**What you should do**
Write every line out verbatim and omit the pictures.

Stored items:
--- begin ---

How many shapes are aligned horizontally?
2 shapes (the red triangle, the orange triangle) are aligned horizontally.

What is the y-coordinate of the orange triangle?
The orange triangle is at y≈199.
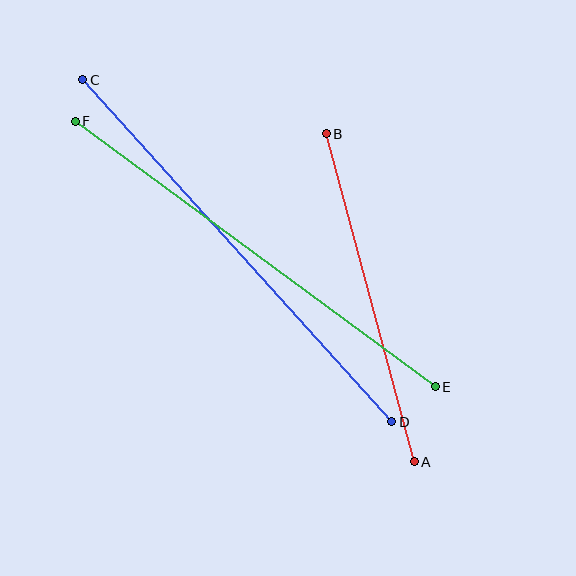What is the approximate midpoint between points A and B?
The midpoint is at approximately (370, 298) pixels.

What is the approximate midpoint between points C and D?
The midpoint is at approximately (237, 251) pixels.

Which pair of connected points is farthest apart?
Points C and D are farthest apart.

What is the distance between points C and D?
The distance is approximately 461 pixels.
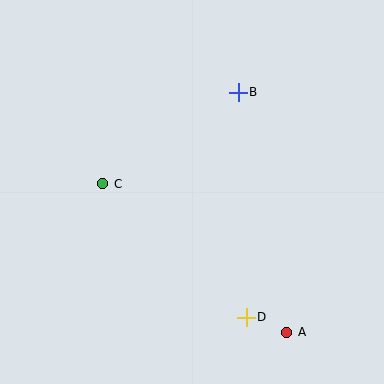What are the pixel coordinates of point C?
Point C is at (103, 184).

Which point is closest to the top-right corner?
Point B is closest to the top-right corner.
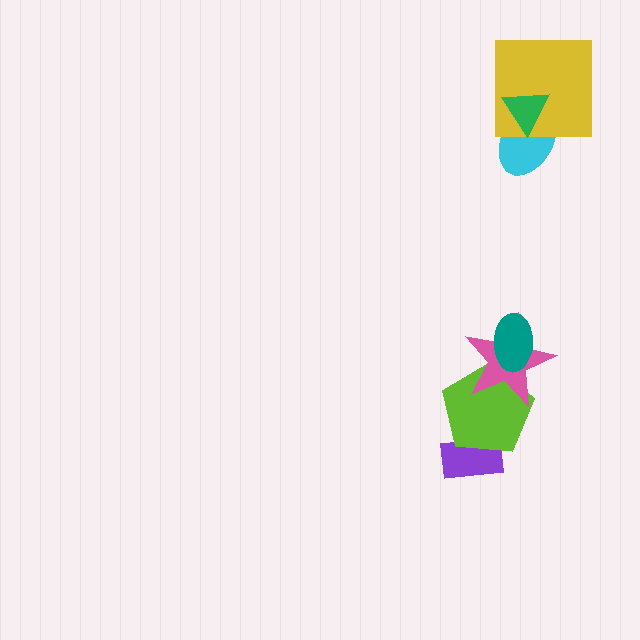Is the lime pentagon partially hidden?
Yes, it is partially covered by another shape.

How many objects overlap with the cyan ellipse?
2 objects overlap with the cyan ellipse.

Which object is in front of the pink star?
The teal ellipse is in front of the pink star.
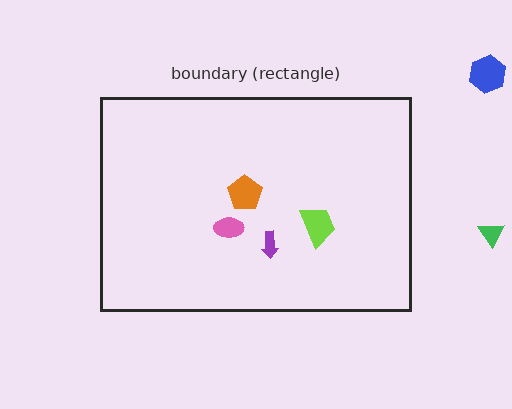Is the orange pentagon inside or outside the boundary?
Inside.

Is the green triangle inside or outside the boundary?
Outside.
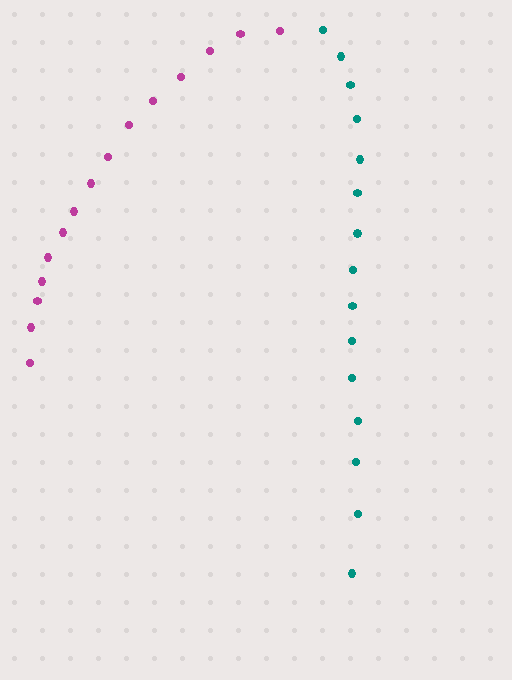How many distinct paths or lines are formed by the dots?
There are 2 distinct paths.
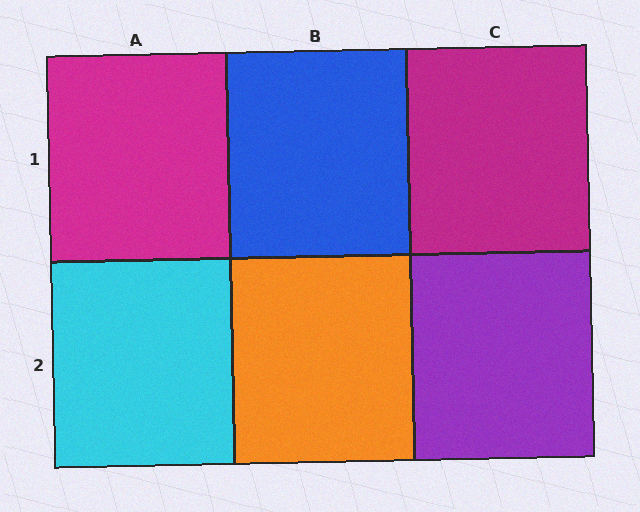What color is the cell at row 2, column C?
Purple.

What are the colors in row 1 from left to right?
Magenta, blue, magenta.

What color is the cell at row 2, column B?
Orange.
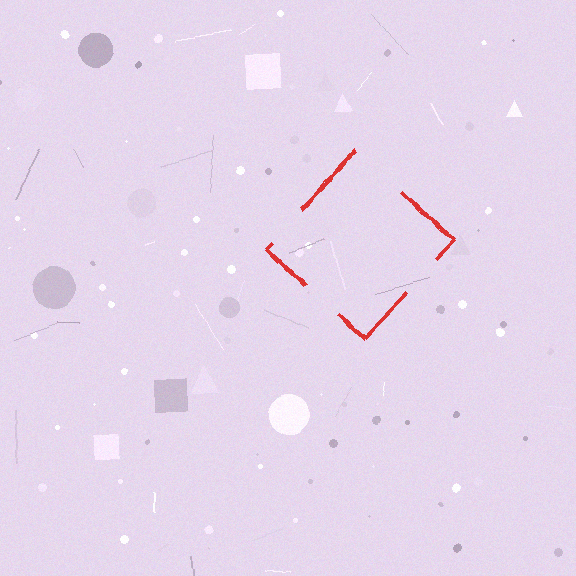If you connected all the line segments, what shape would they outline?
They would outline a diamond.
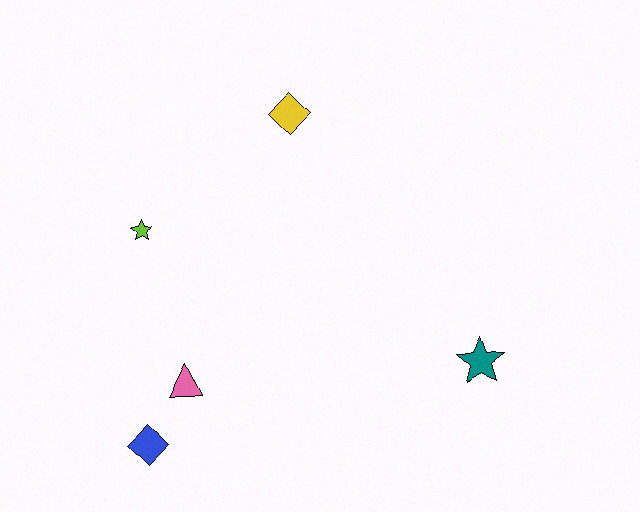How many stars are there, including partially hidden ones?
There are 2 stars.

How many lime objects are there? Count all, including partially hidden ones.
There is 1 lime object.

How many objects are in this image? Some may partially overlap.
There are 5 objects.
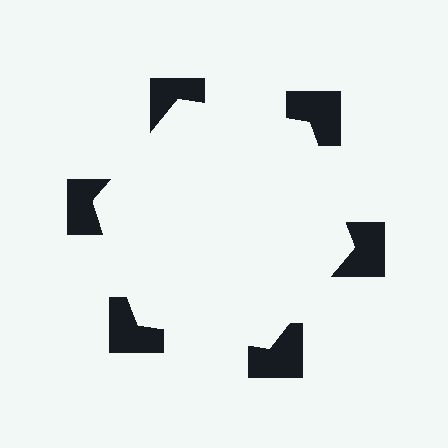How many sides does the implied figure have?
6 sides.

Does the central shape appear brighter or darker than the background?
It typically appears slightly brighter than the background, even though no actual brightness change is drawn.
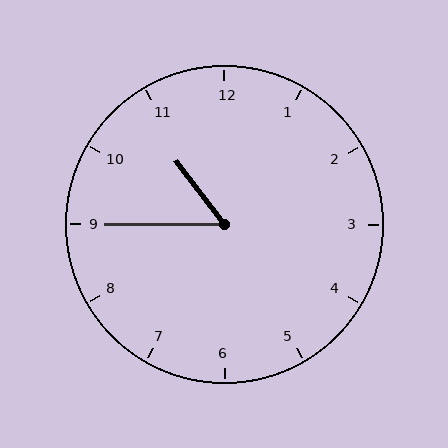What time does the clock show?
10:45.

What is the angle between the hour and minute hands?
Approximately 52 degrees.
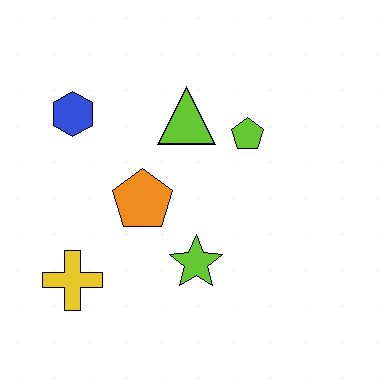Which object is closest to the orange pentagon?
The lime star is closest to the orange pentagon.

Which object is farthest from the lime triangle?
The yellow cross is farthest from the lime triangle.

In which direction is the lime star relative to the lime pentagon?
The lime star is below the lime pentagon.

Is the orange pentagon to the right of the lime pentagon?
No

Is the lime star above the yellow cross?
Yes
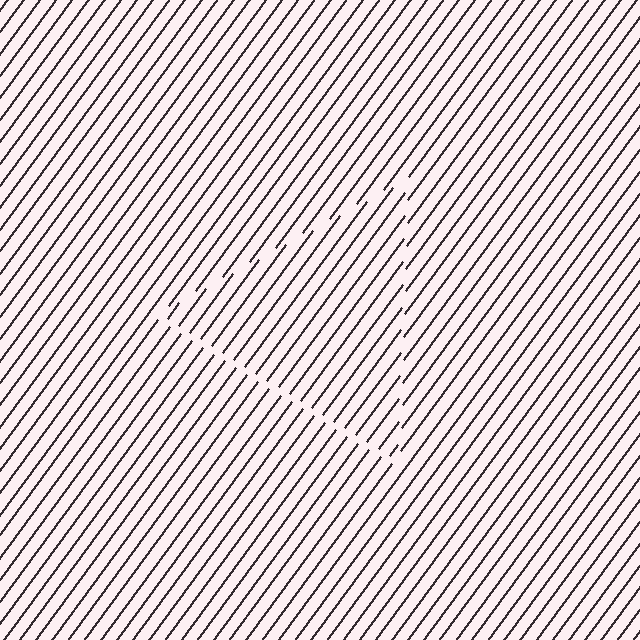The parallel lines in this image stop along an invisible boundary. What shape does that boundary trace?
An illusory triangle. The interior of the shape contains the same grating, shifted by half a period — the contour is defined by the phase discontinuity where line-ends from the inner and outer gratings abut.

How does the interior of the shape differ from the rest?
The interior of the shape contains the same grating, shifted by half a period — the contour is defined by the phase discontinuity where line-ends from the inner and outer gratings abut.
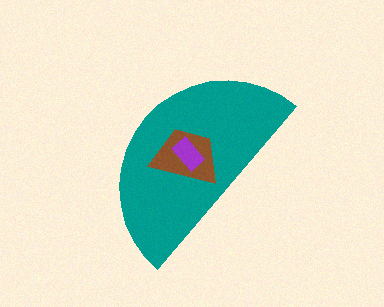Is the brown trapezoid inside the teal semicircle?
Yes.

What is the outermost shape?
The teal semicircle.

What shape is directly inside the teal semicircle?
The brown trapezoid.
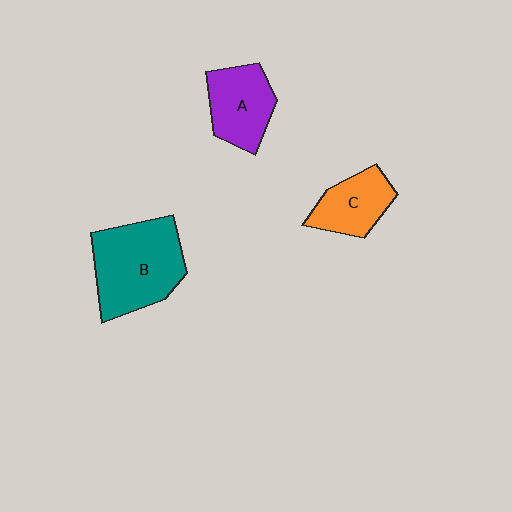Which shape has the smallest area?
Shape C (orange).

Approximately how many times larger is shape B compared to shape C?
Approximately 1.8 times.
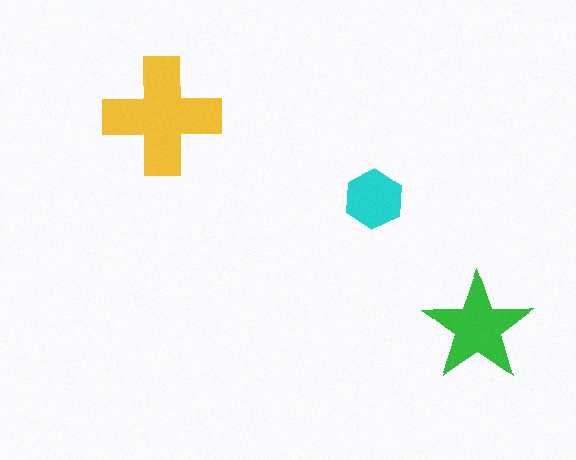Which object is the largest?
The yellow cross.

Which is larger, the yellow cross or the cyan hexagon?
The yellow cross.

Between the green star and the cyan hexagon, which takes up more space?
The green star.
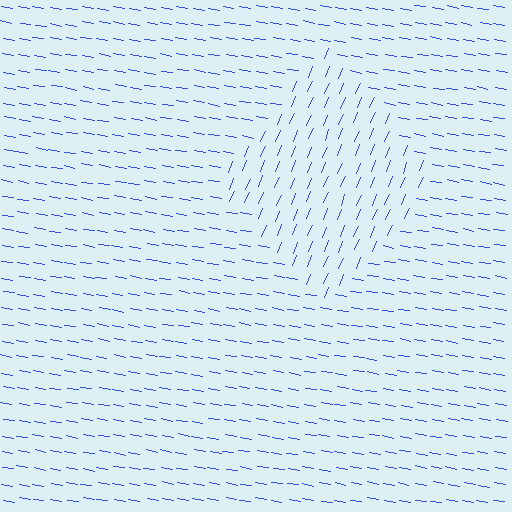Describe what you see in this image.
The image is filled with small blue line segments. A diamond region in the image has lines oriented differently from the surrounding lines, creating a visible texture boundary.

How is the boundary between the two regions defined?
The boundary is defined purely by a change in line orientation (approximately 77 degrees difference). All lines are the same color and thickness.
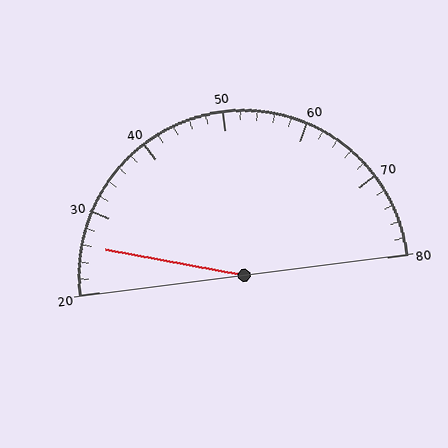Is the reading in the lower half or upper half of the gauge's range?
The reading is in the lower half of the range (20 to 80).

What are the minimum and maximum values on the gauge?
The gauge ranges from 20 to 80.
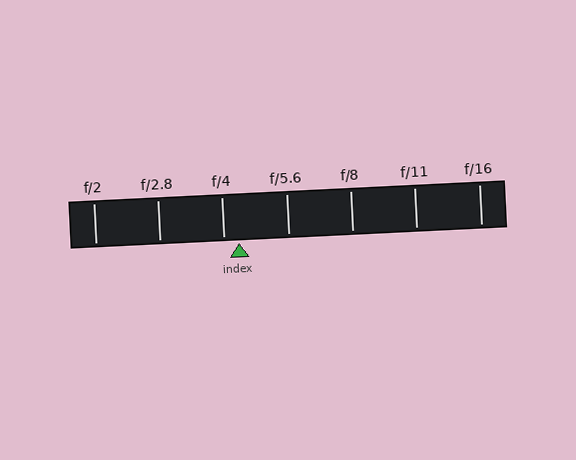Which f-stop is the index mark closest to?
The index mark is closest to f/4.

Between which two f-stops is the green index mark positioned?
The index mark is between f/4 and f/5.6.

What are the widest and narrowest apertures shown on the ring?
The widest aperture shown is f/2 and the narrowest is f/16.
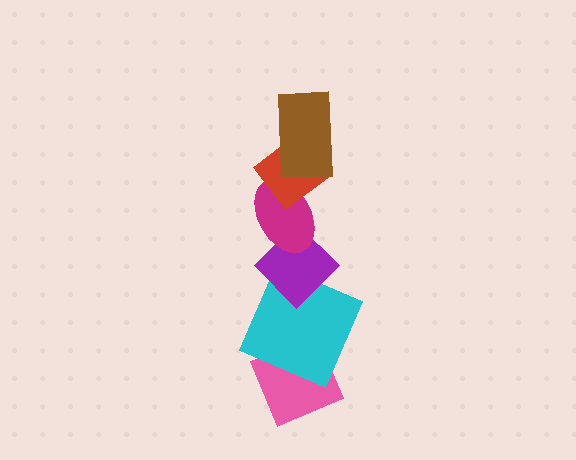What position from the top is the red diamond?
The red diamond is 2nd from the top.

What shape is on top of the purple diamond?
The magenta ellipse is on top of the purple diamond.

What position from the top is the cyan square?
The cyan square is 5th from the top.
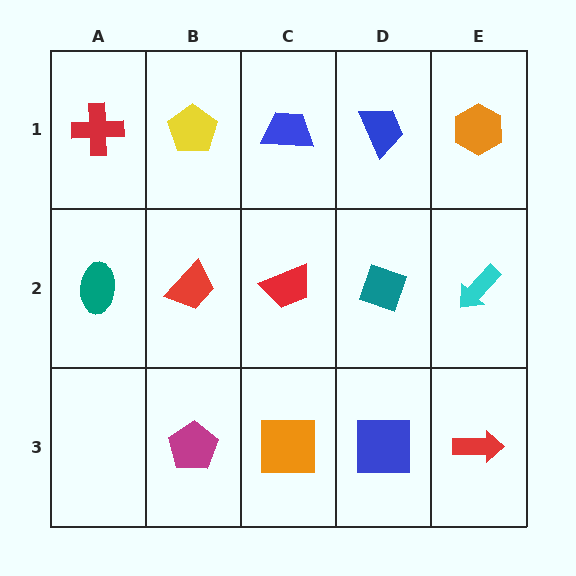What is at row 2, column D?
A teal diamond.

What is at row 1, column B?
A yellow pentagon.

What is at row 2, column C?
A red trapezoid.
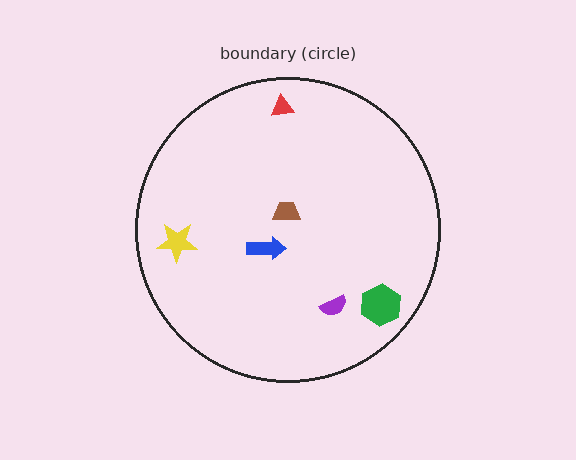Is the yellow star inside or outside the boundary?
Inside.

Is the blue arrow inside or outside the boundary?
Inside.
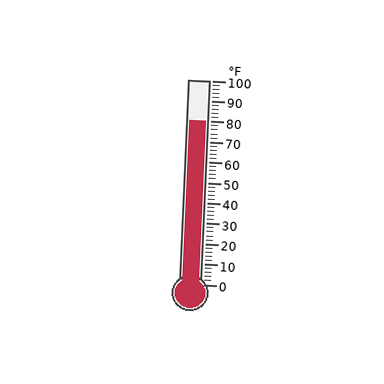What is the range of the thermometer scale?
The thermometer scale ranges from 0°F to 100°F.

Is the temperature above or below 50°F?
The temperature is above 50°F.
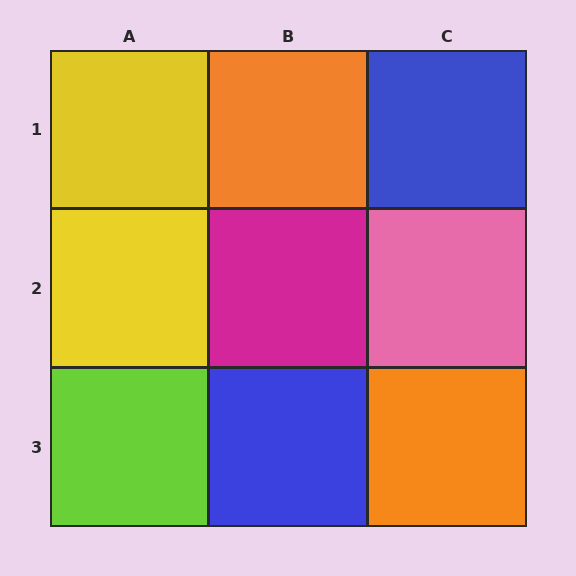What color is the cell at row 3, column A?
Lime.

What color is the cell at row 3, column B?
Blue.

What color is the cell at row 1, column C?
Blue.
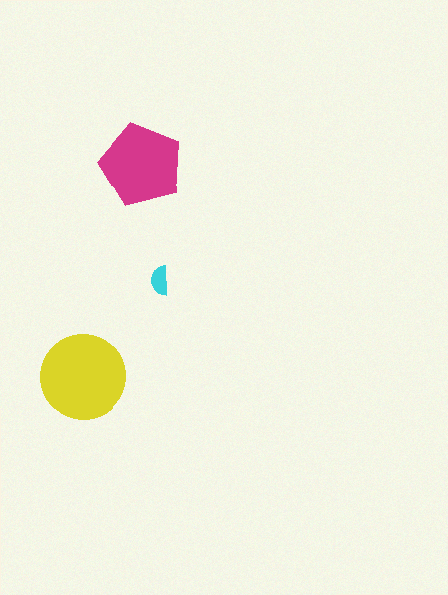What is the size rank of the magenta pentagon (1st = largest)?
2nd.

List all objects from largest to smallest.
The yellow circle, the magenta pentagon, the cyan semicircle.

--- end ---

**Solution for this task**
How many shapes are aligned horizontally?
2 shapes (the red triangle, the orange triangle) are aligned horizontally.

What is the y-coordinate of the orange triangle?
The orange triangle is at y≈199.
What is the approximate midpoint between points A and B?
The midpoint is at approximately (370, 298) pixels.

What is the approximate midpoint between points C and D?
The midpoint is at approximately (237, 251) pixels.

Which pair of connected points is farthest apart?
Points C and D are farthest apart.

What is the distance between points C and D?
The distance is approximately 461 pixels.
What are the pixel coordinates of point C?
Point C is at (103, 184).

Which point is closest to the top-right corner?
Point B is closest to the top-right corner.
Is the lime pentagon partially hidden?
Yes, it is partially covered by another shape.

How many objects overlap with the cyan ellipse?
2 objects overlap with the cyan ellipse.

Which object is in front of the pink star?
The teal ellipse is in front of the pink star.
Is the orange pentagon inside or outside the boundary?
Inside.

Is the green triangle inside or outside the boundary?
Outside.
How many distinct paths or lines are formed by the dots?
There are 2 distinct paths.
What color is the cell at row 2, column C?
Purple.

What are the colors in row 1 from left to right?
Magenta, blue, magenta.

What color is the cell at row 2, column B?
Orange.
If you connected all the line segments, what shape would they outline?
They would outline a diamond.
How many stars are there, including partially hidden ones?
There are 2 stars.

How many lime objects are there? Count all, including partially hidden ones.
There is 1 lime object.

How many objects are in this image? Some may partially overlap.
There are 5 objects.
How many sides does the implied figure have?
6 sides.

Does the central shape appear brighter or darker than the background?
It typically appears slightly brighter than the background, even though no actual brightness change is drawn.
What time does the clock show?
10:45.

What is the angle between the hour and minute hands?
Approximately 52 degrees.
Which object is closest to the orange pentagon?
The lime star is closest to the orange pentagon.

Which object is farthest from the lime triangle?
The yellow cross is farthest from the lime triangle.

In which direction is the lime star relative to the lime pentagon?
The lime star is below the lime pentagon.

Is the orange pentagon to the right of the lime pentagon?
No

Is the lime star above the yellow cross?
Yes
The parallel lines in this image stop along an invisible boundary. What shape does that boundary trace?
An illusory triangle. The interior of the shape contains the same grating, shifted by half a period — the contour is defined by the phase discontinuity where line-ends from the inner and outer gratings abut.

How does the interior of the shape differ from the rest?
The interior of the shape contains the same grating, shifted by half a period — the contour is defined by the phase discontinuity where line-ends from the inner and outer gratings abut.
Is the brown trapezoid inside the teal semicircle?
Yes.

What is the outermost shape?
The teal semicircle.

What shape is directly inside the teal semicircle?
The brown trapezoid.
Which shape has the smallest area?
Shape C (orange).

Approximately how many times larger is shape B compared to shape C?
Approximately 1.8 times.
Which object is the largest?
The yellow cross.

Which is larger, the yellow cross or the cyan hexagon?
The yellow cross.

Between the green star and the cyan hexagon, which takes up more space?
The green star.
Describe what you see in this image.
The image is filled with small blue line segments. A diamond region in the image has lines oriented differently from the surrounding lines, creating a visible texture boundary.

How is the boundary between the two regions defined?
The boundary is defined purely by a change in line orientation (approximately 77 degrees difference). All lines are the same color and thickness.
Is the reading in the lower half or upper half of the gauge's range?
The reading is in the lower half of the range (20 to 80).

What are the minimum and maximum values on the gauge?
The gauge ranges from 20 to 80.
Which f-stop is the index mark closest to?
The index mark is closest to f/4.

Between which two f-stops is the green index mark positioned?
The index mark is between f/4 and f/5.6.

What are the widest and narrowest apertures shown on the ring?
The widest aperture shown is f/2 and the narrowest is f/16.
What position from the top is the red diamond?
The red diamond is 2nd from the top.

What shape is on top of the purple diamond?
The magenta ellipse is on top of the purple diamond.

What position from the top is the cyan square?
The cyan square is 5th from the top.
What is at row 2, column D?
A teal diamond.

What is at row 1, column B?
A yellow pentagon.

What is at row 2, column C?
A red trapezoid.
Is the yellow star inside or outside the boundary?
Inside.

Is the blue arrow inside or outside the boundary?
Inside.
What is the range of the thermometer scale?
The thermometer scale ranges from 0°F to 100°F.

Is the temperature above or below 50°F?
The temperature is above 50°F.
What color is the cell at row 3, column A?
Lime.

What color is the cell at row 3, column B?
Blue.

What color is the cell at row 1, column C?
Blue.
What is the size rank of the magenta pentagon (1st = largest)?
2nd.

List all objects from largest to smallest.
The yellow circle, the magenta pentagon, the cyan semicircle.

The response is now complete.